[Exercise] Without the images, write out all of the following entries exactly.

[Illustrated geometry question entries]
____________
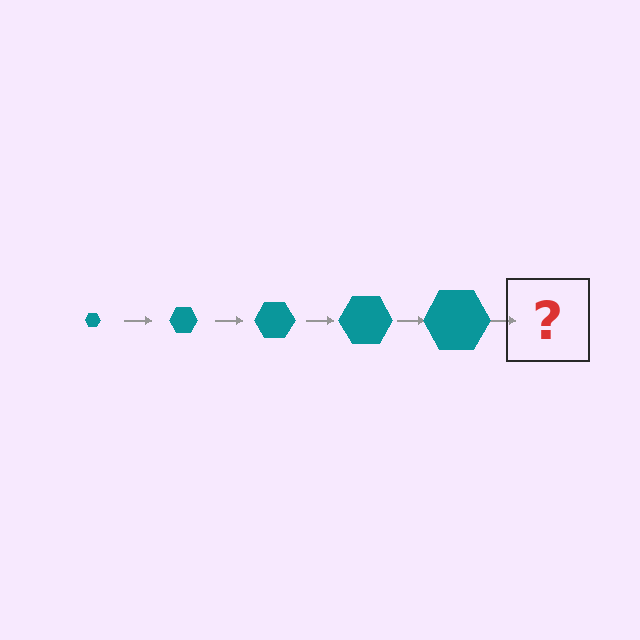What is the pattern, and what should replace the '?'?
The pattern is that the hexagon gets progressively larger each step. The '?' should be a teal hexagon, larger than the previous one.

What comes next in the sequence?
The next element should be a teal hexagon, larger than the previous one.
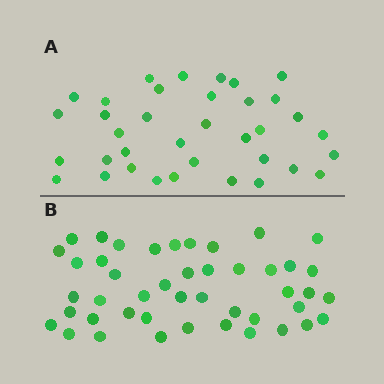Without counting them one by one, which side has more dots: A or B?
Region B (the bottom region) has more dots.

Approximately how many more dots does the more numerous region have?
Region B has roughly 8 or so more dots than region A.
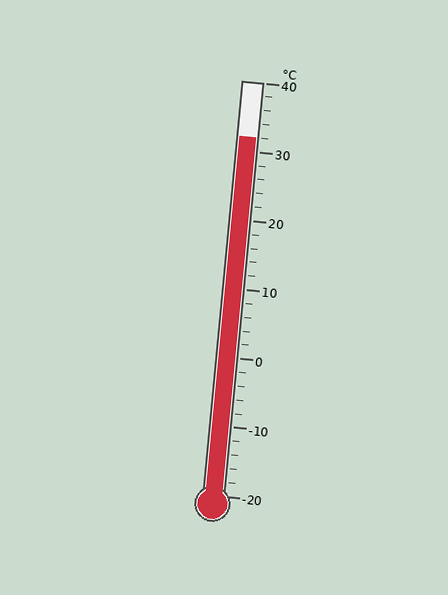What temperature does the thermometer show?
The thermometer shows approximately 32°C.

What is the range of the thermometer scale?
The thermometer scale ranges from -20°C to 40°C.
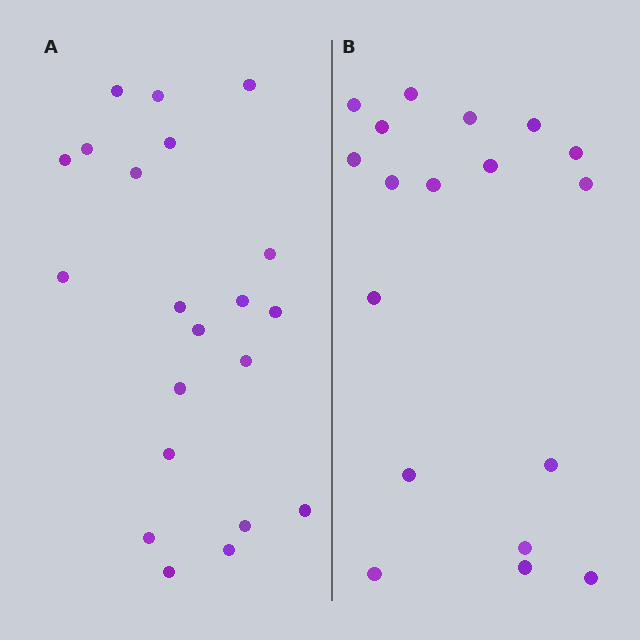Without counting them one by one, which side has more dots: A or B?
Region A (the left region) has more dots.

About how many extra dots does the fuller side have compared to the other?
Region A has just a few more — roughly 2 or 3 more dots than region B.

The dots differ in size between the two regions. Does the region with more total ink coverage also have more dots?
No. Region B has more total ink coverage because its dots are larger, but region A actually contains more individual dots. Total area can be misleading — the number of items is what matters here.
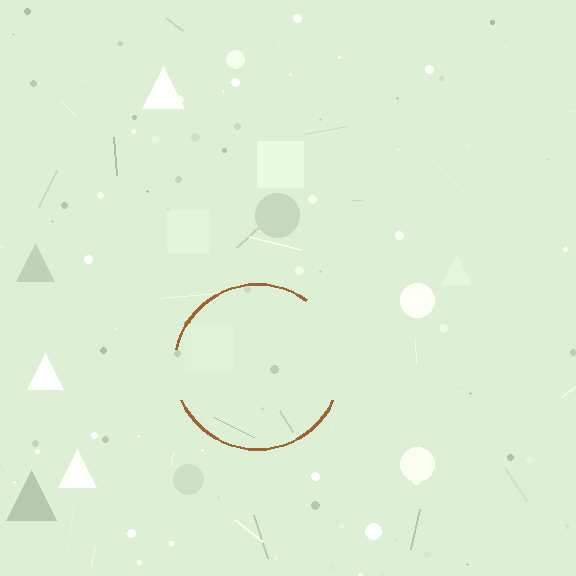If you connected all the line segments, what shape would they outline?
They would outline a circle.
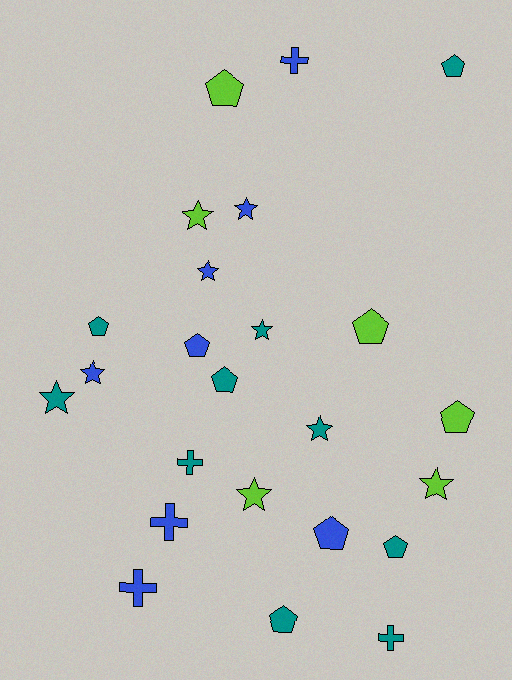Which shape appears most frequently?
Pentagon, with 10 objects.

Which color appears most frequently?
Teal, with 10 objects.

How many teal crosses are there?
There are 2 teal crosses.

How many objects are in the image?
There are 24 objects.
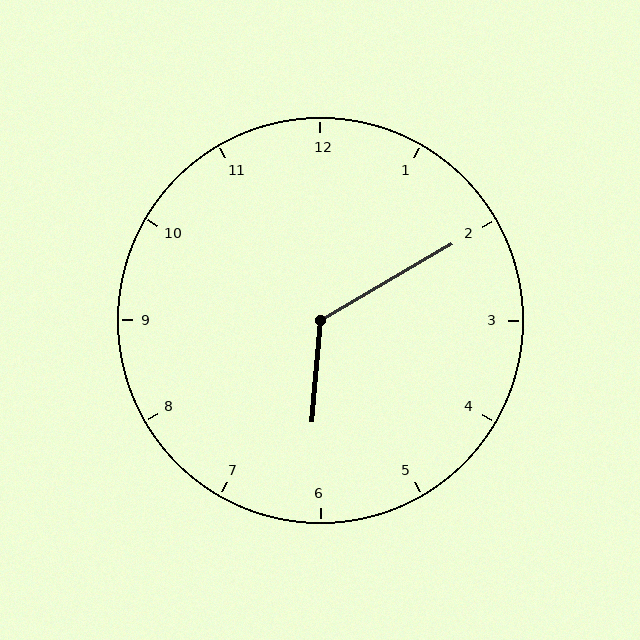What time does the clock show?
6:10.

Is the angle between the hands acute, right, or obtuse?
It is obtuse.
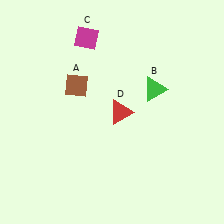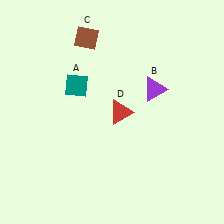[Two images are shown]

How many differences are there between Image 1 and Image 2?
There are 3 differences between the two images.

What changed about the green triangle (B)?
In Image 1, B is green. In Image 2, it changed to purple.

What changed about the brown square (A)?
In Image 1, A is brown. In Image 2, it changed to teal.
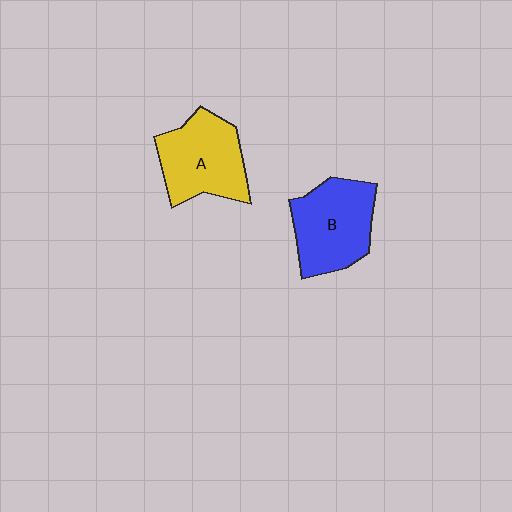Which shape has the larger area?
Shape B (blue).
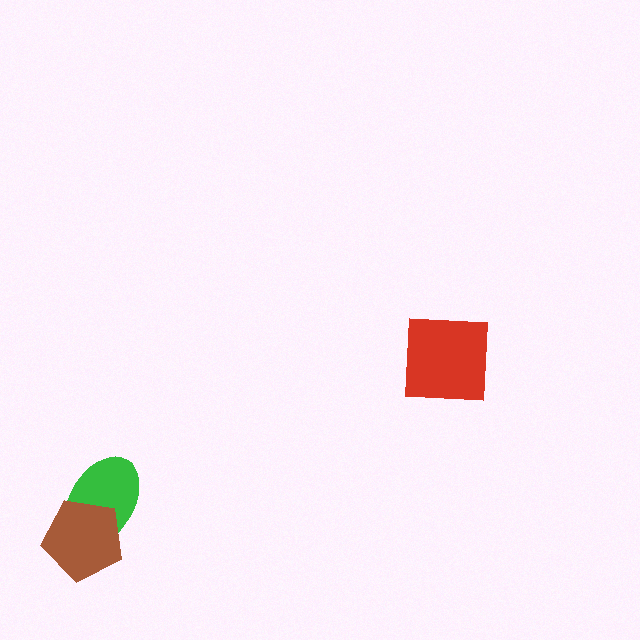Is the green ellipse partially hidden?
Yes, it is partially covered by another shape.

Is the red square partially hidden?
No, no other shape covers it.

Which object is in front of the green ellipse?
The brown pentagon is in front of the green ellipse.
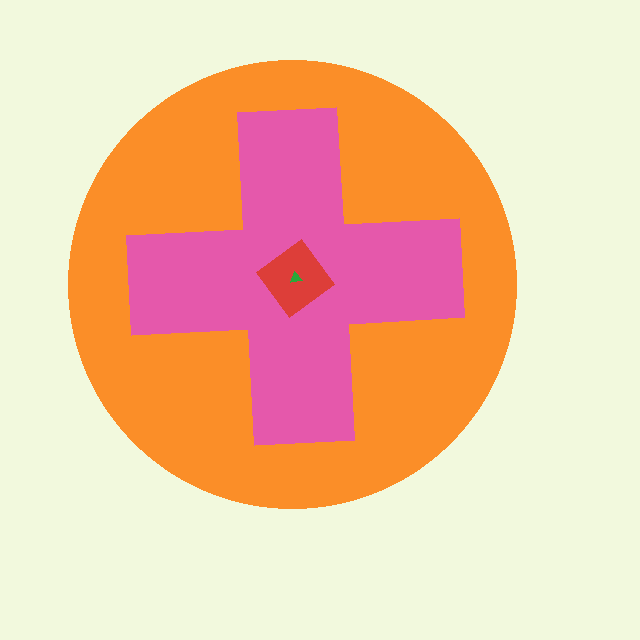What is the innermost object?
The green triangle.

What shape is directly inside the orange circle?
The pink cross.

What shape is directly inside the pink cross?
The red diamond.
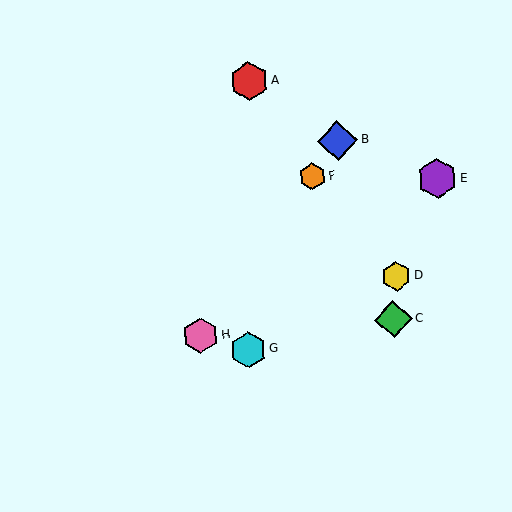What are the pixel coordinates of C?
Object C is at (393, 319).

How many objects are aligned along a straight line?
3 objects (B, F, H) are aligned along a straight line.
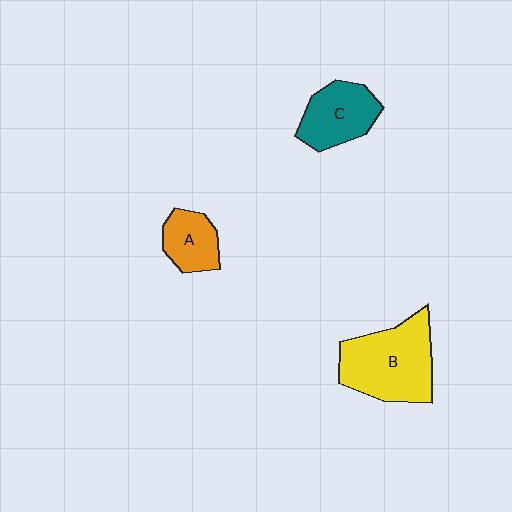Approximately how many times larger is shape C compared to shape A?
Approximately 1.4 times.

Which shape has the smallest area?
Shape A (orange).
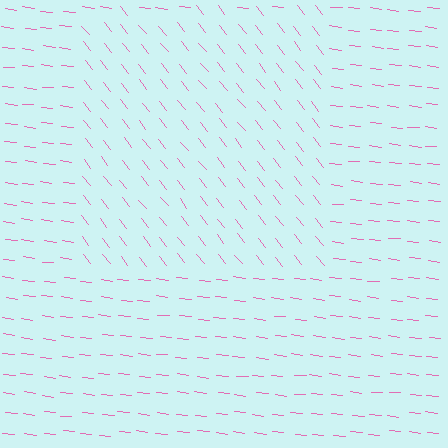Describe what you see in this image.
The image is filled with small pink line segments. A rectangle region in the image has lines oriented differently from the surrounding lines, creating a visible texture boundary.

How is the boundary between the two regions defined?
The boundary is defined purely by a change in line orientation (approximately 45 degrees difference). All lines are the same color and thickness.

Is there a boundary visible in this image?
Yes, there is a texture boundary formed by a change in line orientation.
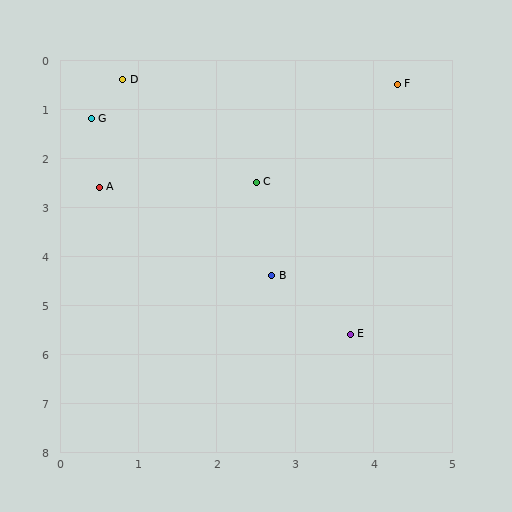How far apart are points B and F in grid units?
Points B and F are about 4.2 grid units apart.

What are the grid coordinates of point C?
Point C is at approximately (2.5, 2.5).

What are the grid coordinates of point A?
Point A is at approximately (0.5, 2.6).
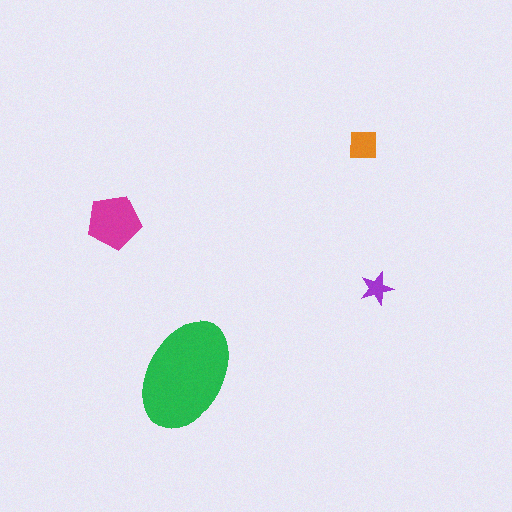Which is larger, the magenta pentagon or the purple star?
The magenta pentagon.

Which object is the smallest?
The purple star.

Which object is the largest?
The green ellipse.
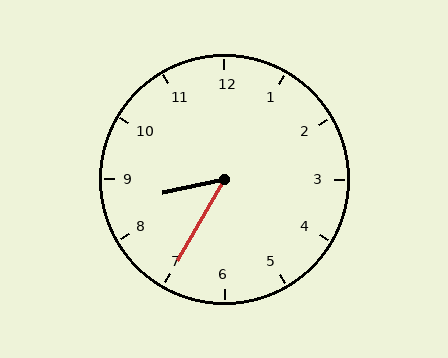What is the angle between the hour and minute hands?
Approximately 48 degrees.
____________
[Solution to the problem]
What is the pattern, and what should replace the '?'?
The pattern is that the hexagon gets progressively larger each step. The '?' should be a teal hexagon, larger than the previous one.

What comes next in the sequence?
The next element should be a teal hexagon, larger than the previous one.
Without counting them one by one, which side has more dots: A or B?
Region B (the bottom region) has more dots.

Approximately how many more dots does the more numerous region have?
Region B has roughly 8 or so more dots than region A.
What temperature does the thermometer show?
The thermometer shows approximately 32°C.

What is the range of the thermometer scale?
The thermometer scale ranges from -20°C to 40°C.
Without counting them one by one, which side has more dots: A or B?
Region A (the left region) has more dots.

About how many extra dots does the fuller side have compared to the other?
Region A has just a few more — roughly 2 or 3 more dots than region B.

The dots differ in size between the two regions. Does the region with more total ink coverage also have more dots?
No. Region B has more total ink coverage because its dots are larger, but region A actually contains more individual dots. Total area can be misleading — the number of items is what matters here.
If you connected all the line segments, what shape would they outline?
They would outline a circle.
Which shape appears most frequently?
Pentagon, with 10 objects.

Which color appears most frequently?
Teal, with 10 objects.

How many teal crosses are there?
There are 2 teal crosses.

How many objects are in the image?
There are 24 objects.
What time does the clock show?
6:10.

Is the angle between the hands acute, right, or obtuse?
It is obtuse.
[Two images are shown]

How many differences are there between Image 1 and Image 2?
There are 3 differences between the two images.

What changed about the green triangle (B)?
In Image 1, B is green. In Image 2, it changed to purple.

What changed about the brown square (A)?
In Image 1, A is brown. In Image 2, it changed to teal.
Which shape has the larger area?
Shape B (blue).
Is the green ellipse partially hidden?
Yes, it is partially covered by another shape.

Is the red square partially hidden?
No, no other shape covers it.

Which object is in front of the green ellipse?
The brown pentagon is in front of the green ellipse.
What is the innermost object?
The green triangle.

What shape is directly inside the orange circle?
The pink cross.

What shape is directly inside the pink cross?
The red diamond.
What are the pixel coordinates of C?
Object C is at (393, 319).

How many objects are aligned along a straight line?
3 objects (B, F, H) are aligned along a straight line.
Approximately how many times larger is shape C compared to shape A?
Approximately 1.4 times.

Which shape has the smallest area?
Shape A (orange).
Describe what you see in this image.
The image is filled with small pink line segments. A rectangle region in the image has lines oriented differently from the surrounding lines, creating a visible texture boundary.

How is the boundary between the two regions defined?
The boundary is defined purely by a change in line orientation (approximately 45 degrees difference). All lines are the same color and thickness.

Is there a boundary visible in this image?
Yes, there is a texture boundary formed by a change in line orientation.
How far apart are points B and F in grid units?
Points B and F are about 4.2 grid units apart.

What are the grid coordinates of point C?
Point C is at approximately (2.5, 2.5).

What are the grid coordinates of point A?
Point A is at approximately (0.5, 2.6).
Which is larger, the magenta pentagon or the purple star?
The magenta pentagon.

Which object is the smallest?
The purple star.

Which object is the largest?
The green ellipse.
What is the angle between the hour and minute hands?
Approximately 48 degrees.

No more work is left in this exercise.